▶ [DIRECTION]:
Word for word, quote all of the material, omitting the pictures.

▶ [GIVEN DATA]:
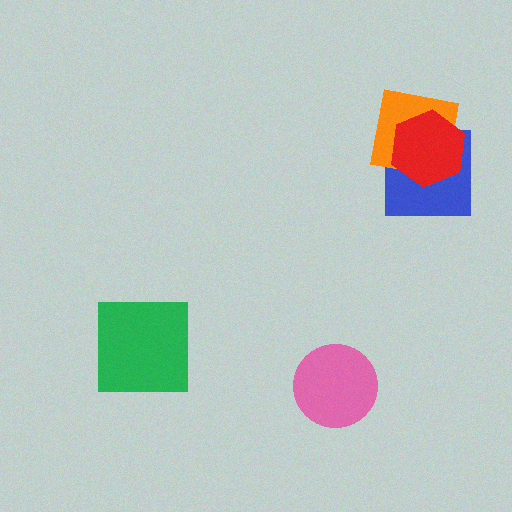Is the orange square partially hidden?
Yes, it is partially covered by another shape.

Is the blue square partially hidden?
Yes, it is partially covered by another shape.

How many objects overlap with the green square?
0 objects overlap with the green square.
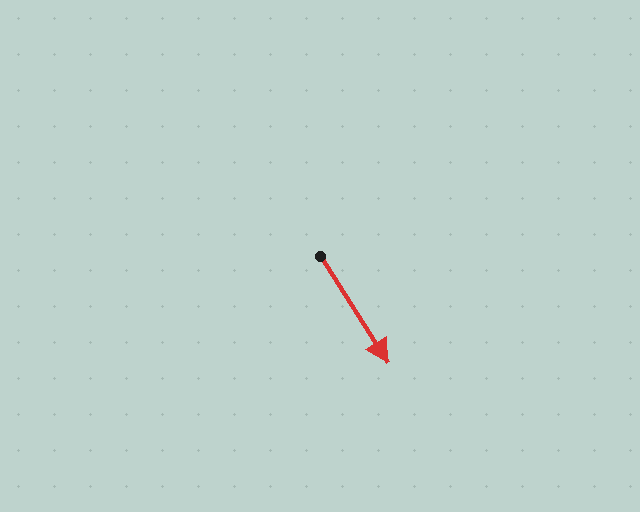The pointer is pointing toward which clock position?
Roughly 5 o'clock.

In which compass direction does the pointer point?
Southeast.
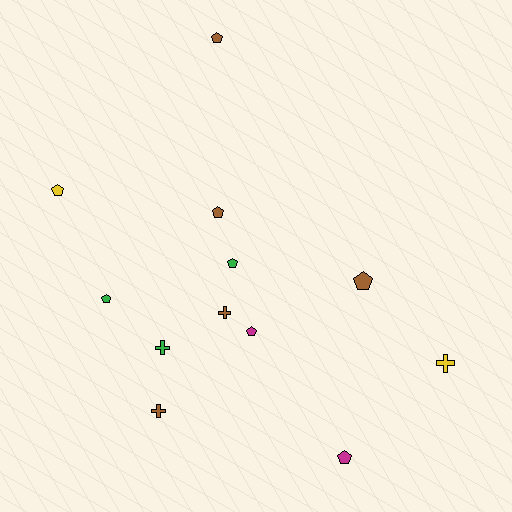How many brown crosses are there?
There are 2 brown crosses.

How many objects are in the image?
There are 12 objects.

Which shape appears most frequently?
Pentagon, with 8 objects.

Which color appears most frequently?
Brown, with 5 objects.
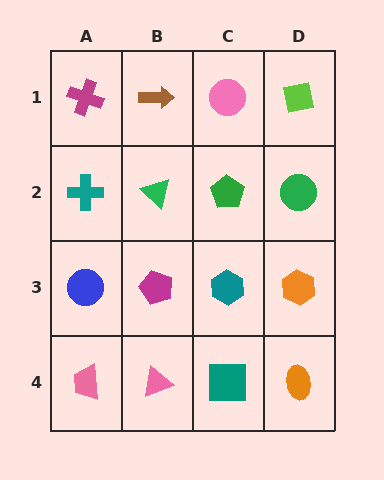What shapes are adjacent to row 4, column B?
A magenta pentagon (row 3, column B), a pink trapezoid (row 4, column A), a teal square (row 4, column C).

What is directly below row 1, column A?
A teal cross.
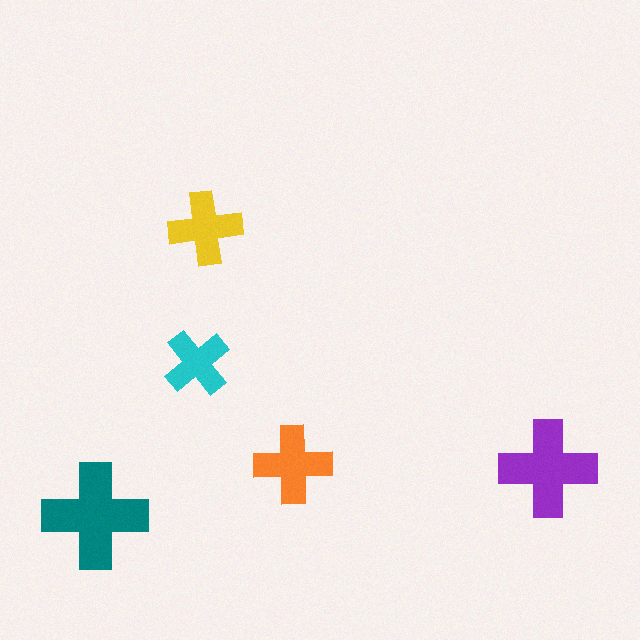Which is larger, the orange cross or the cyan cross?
The orange one.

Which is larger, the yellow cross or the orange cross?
The orange one.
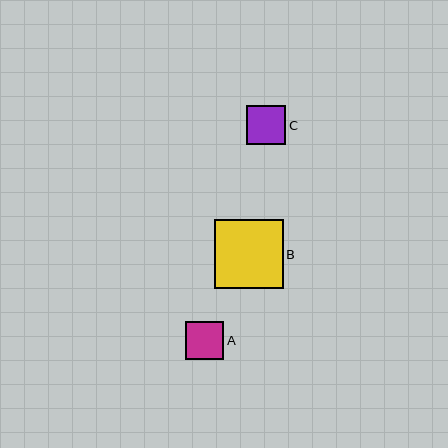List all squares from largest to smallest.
From largest to smallest: B, C, A.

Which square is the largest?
Square B is the largest with a size of approximately 69 pixels.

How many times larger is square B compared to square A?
Square B is approximately 1.8 times the size of square A.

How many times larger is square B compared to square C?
Square B is approximately 1.8 times the size of square C.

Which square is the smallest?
Square A is the smallest with a size of approximately 38 pixels.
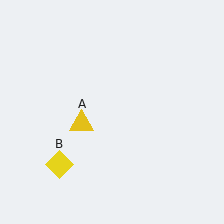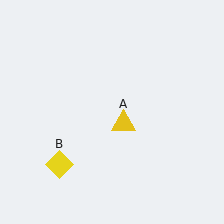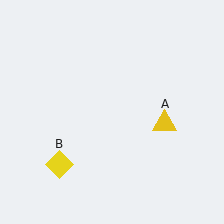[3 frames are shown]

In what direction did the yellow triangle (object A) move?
The yellow triangle (object A) moved right.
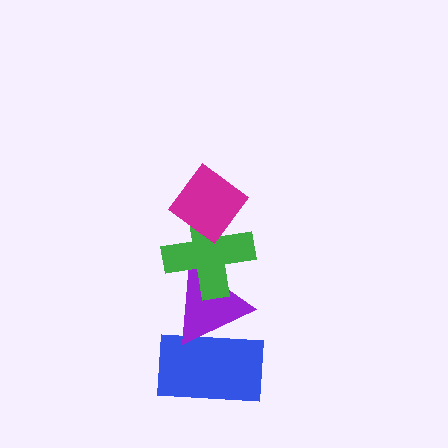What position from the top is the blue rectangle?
The blue rectangle is 4th from the top.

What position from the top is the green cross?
The green cross is 2nd from the top.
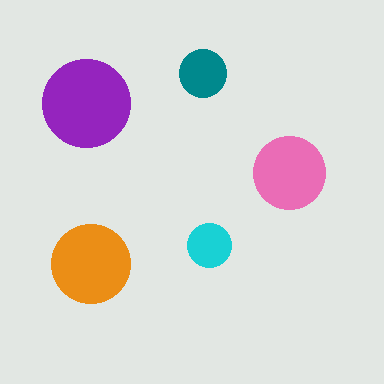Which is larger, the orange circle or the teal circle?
The orange one.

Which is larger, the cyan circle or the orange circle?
The orange one.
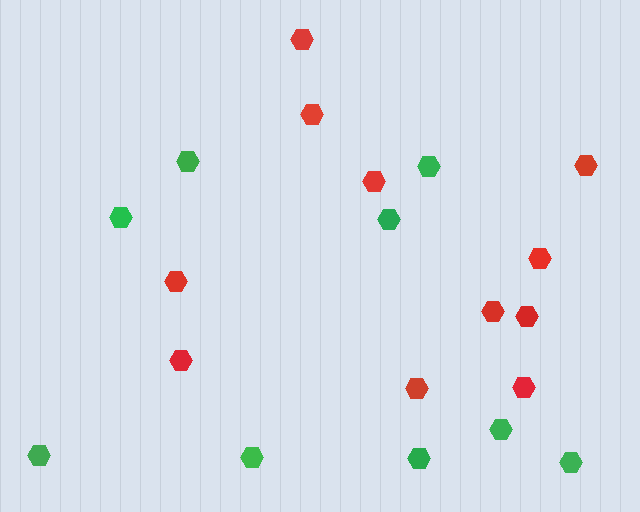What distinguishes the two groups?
There are 2 groups: one group of red hexagons (11) and one group of green hexagons (9).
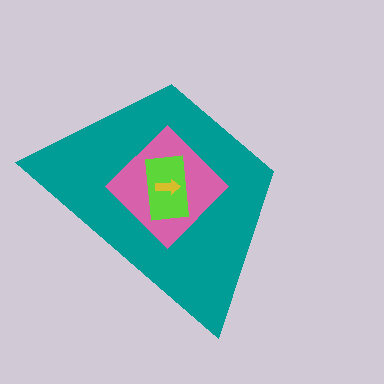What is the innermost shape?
The yellow arrow.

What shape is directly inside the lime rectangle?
The yellow arrow.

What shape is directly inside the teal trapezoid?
The pink diamond.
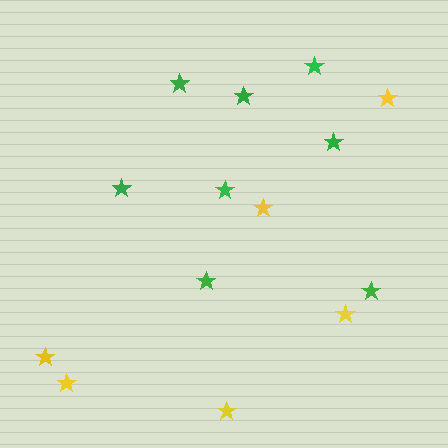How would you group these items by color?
There are 2 groups: one group of yellow stars (6) and one group of green stars (8).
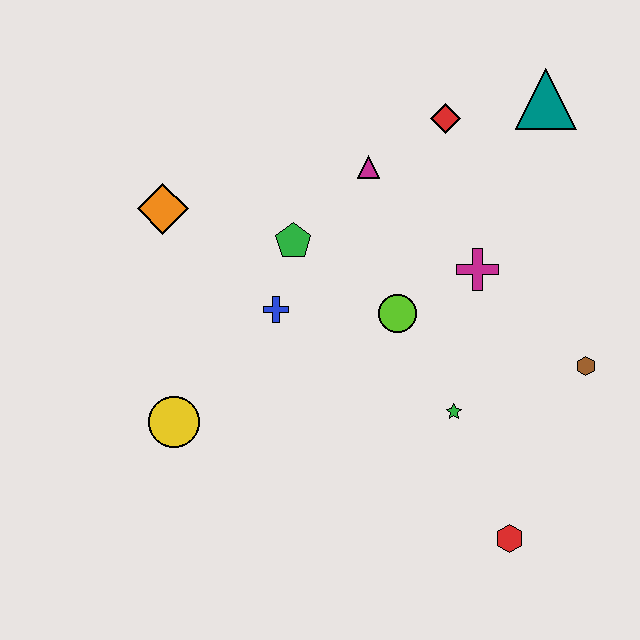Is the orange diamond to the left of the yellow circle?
Yes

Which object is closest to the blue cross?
The green pentagon is closest to the blue cross.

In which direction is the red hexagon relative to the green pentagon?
The red hexagon is below the green pentagon.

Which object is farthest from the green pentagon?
The red hexagon is farthest from the green pentagon.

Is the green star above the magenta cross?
No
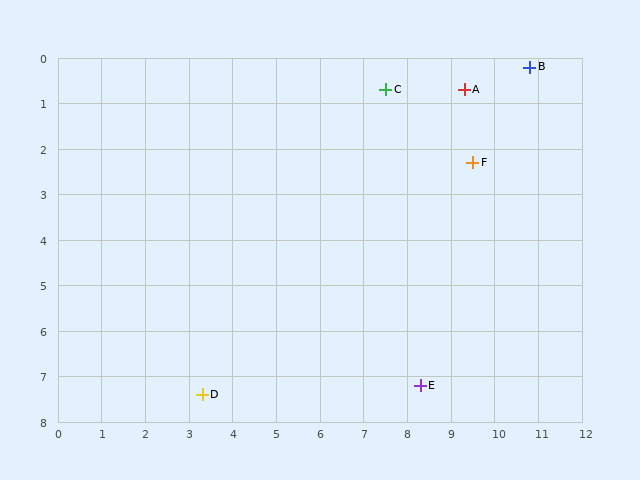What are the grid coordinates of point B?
Point B is at approximately (10.8, 0.2).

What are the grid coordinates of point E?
Point E is at approximately (8.3, 7.2).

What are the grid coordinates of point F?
Point F is at approximately (9.5, 2.3).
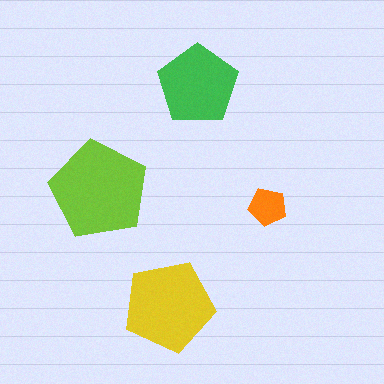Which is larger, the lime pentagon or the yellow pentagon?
The lime one.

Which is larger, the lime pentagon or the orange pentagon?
The lime one.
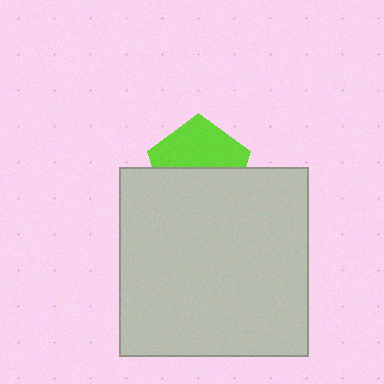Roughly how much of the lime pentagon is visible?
About half of it is visible (roughly 50%).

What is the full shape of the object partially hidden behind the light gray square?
The partially hidden object is a lime pentagon.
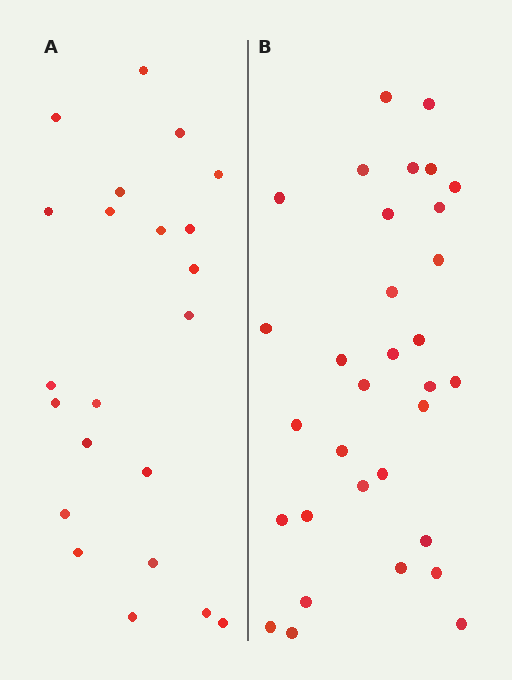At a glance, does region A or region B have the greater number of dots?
Region B (the right region) has more dots.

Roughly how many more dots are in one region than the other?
Region B has roughly 10 or so more dots than region A.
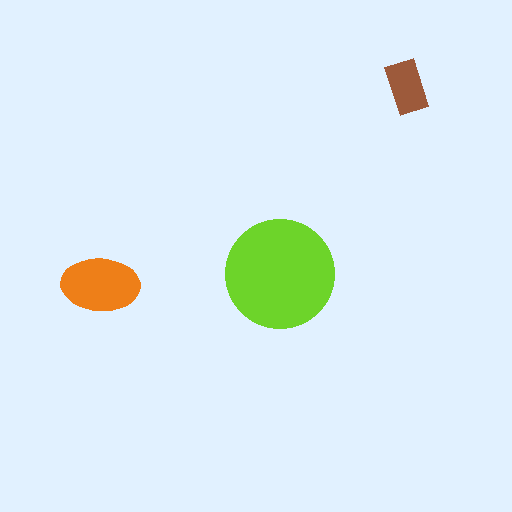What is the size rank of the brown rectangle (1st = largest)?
3rd.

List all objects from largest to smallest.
The lime circle, the orange ellipse, the brown rectangle.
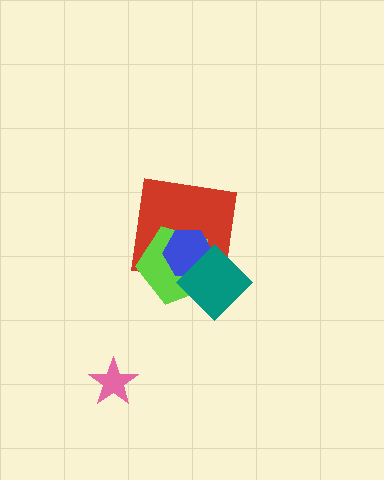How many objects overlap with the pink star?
0 objects overlap with the pink star.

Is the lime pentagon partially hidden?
Yes, it is partially covered by another shape.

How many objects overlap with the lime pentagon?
3 objects overlap with the lime pentagon.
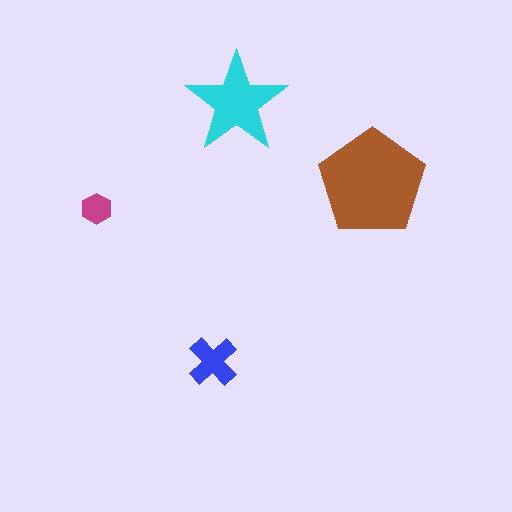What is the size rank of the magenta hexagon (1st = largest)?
4th.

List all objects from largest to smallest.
The brown pentagon, the cyan star, the blue cross, the magenta hexagon.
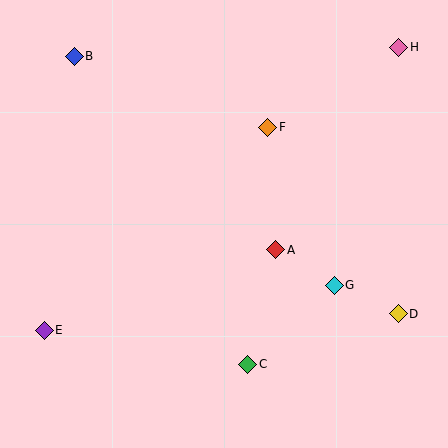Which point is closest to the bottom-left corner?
Point E is closest to the bottom-left corner.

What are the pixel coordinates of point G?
Point G is at (334, 285).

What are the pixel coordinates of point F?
Point F is at (268, 127).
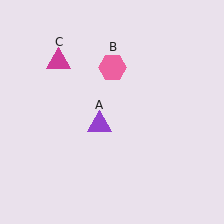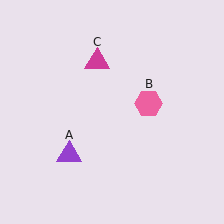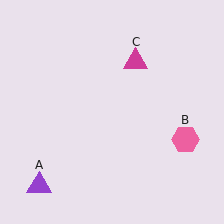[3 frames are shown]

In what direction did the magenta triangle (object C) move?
The magenta triangle (object C) moved right.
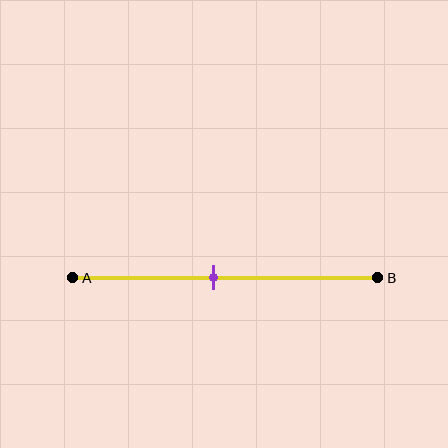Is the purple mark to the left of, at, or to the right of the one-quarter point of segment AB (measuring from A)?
The purple mark is to the right of the one-quarter point of segment AB.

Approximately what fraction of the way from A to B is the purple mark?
The purple mark is approximately 45% of the way from A to B.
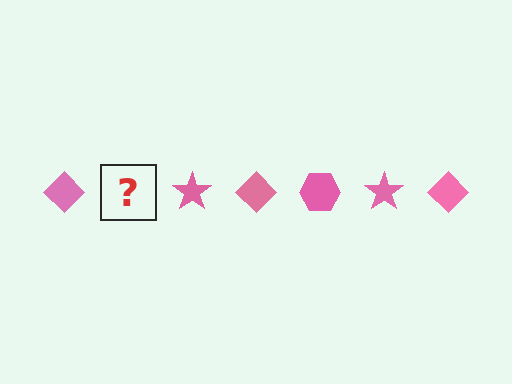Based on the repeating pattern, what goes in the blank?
The blank should be a pink hexagon.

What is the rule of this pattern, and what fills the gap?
The rule is that the pattern cycles through diamond, hexagon, star shapes in pink. The gap should be filled with a pink hexagon.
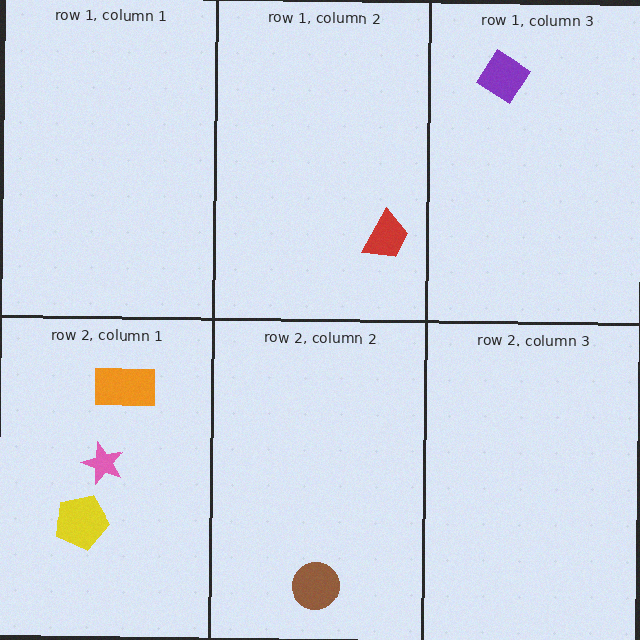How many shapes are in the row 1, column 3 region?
1.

▶ [OUTPUT]:
Is the orange square partially hidden?
Yes, it is partially covered by another shape.

Is the blue square partially hidden?
Yes, it is partially covered by another shape.

How many objects overlap with the green square?
0 objects overlap with the green square.
The pointer is pointing toward which clock position?
Roughly 5 o'clock.

In which compass direction does the pointer point?
Southeast.
How many brown crosses are there?
There are 2 brown crosses.

How many objects are in the image?
There are 12 objects.

Which shape appears most frequently?
Pentagon, with 8 objects.

Which color appears most frequently?
Brown, with 5 objects.
What shapes are adjacent to row 4, column B?
A magenta pentagon (row 3, column B), a pink trapezoid (row 4, column A), a teal square (row 4, column C).

What is directly below row 1, column A?
A teal cross.
Which is larger, the orange cross or the cyan cross?
The orange one.

Which is larger, the yellow cross or the orange cross?
The orange one.
List all squares from largest to smallest.
From largest to smallest: B, C, A.

Which square is the largest?
Square B is the largest with a size of approximately 69 pixels.

How many times larger is square B compared to square A?
Square B is approximately 1.8 times the size of square A.

How many times larger is square B compared to square C?
Square B is approximately 1.8 times the size of square C.

Which square is the smallest?
Square A is the smallest with a size of approximately 38 pixels.
[3 frames are shown]

In what direction did the yellow triangle (object A) move?
The yellow triangle (object A) moved right.
What position from the top is the blue rectangle?
The blue rectangle is 4th from the top.

What position from the top is the green cross?
The green cross is 2nd from the top.
Which is larger, the orange circle or the teal circle?
The orange one.

Which is larger, the cyan circle or the orange circle?
The orange one.
What distinguishes the two groups?
There are 2 groups: one group of red hexagons (11) and one group of green hexagons (9).
What is the innermost shape?
The yellow arrow.

What shape is directly inside the lime rectangle?
The yellow arrow.

What shape is directly inside the teal trapezoid?
The pink diamond.
How would you group these items by color?
There are 2 groups: one group of yellow stars (6) and one group of green stars (8).
Is the orange diamond to the left of the yellow circle?
Yes

Which object is closest to the blue cross?
The green pentagon is closest to the blue cross.

In which direction is the red hexagon relative to the green pentagon?
The red hexagon is below the green pentagon.

Which object is farthest from the green pentagon?
The red hexagon is farthest from the green pentagon.

Is the green star above the magenta cross?
No
What are the grid coordinates of point B?
Point B is at approximately (10.8, 0.2).

What are the grid coordinates of point E?
Point E is at approximately (8.3, 7.2).

What are the grid coordinates of point F?
Point F is at approximately (9.5, 2.3).
Which is larger, the lime pentagon or the yellow pentagon?
The lime one.

Which is larger, the lime pentagon or the orange pentagon?
The lime one.
Roughly how much of the lime pentagon is visible?
About half of it is visible (roughly 50%).

What is the full shape of the object partially hidden behind the light gray square?
The partially hidden object is a lime pentagon.
At a glance, does region A or region B have the greater number of dots?
Region B (the right region) has more dots.

Roughly how many more dots are in one region than the other?
Region B has roughly 10 or so more dots than region A.
What is the size rank of the brown rectangle (1st = largest)?
3rd.

List all objects from largest to smallest.
The lime circle, the orange ellipse, the brown rectangle.
How many objects overlap with the pink star?
0 objects overlap with the pink star.

Is the lime pentagon partially hidden?
Yes, it is partially covered by another shape.

How many objects overlap with the lime pentagon?
3 objects overlap with the lime pentagon.
What is the size rank of the magenta hexagon (1st = largest)?
4th.

List all objects from largest to smallest.
The brown pentagon, the cyan star, the blue cross, the magenta hexagon.
Which point is closest to the bottom-left corner?
Point E is closest to the bottom-left corner.

What are the pixel coordinates of point G?
Point G is at (334, 285).

What are the pixel coordinates of point F?
Point F is at (268, 127).
[3 frames are shown]

In what direction did the magenta triangle (object C) move?
The magenta triangle (object C) moved right.
Is the purple mark to the left of, at, or to the right of the one-quarter point of segment AB (measuring from A)?
The purple mark is to the right of the one-quarter point of segment AB.

Approximately what fraction of the way from A to B is the purple mark?
The purple mark is approximately 45% of the way from A to B.
Based on the repeating pattern, what goes in the blank?
The blank should be a pink hexagon.

What is the rule of this pattern, and what fills the gap?
The rule is that the pattern cycles through diamond, hexagon, star shapes in pink. The gap should be filled with a pink hexagon.
How many shapes are in the row 1, column 3 region?
1.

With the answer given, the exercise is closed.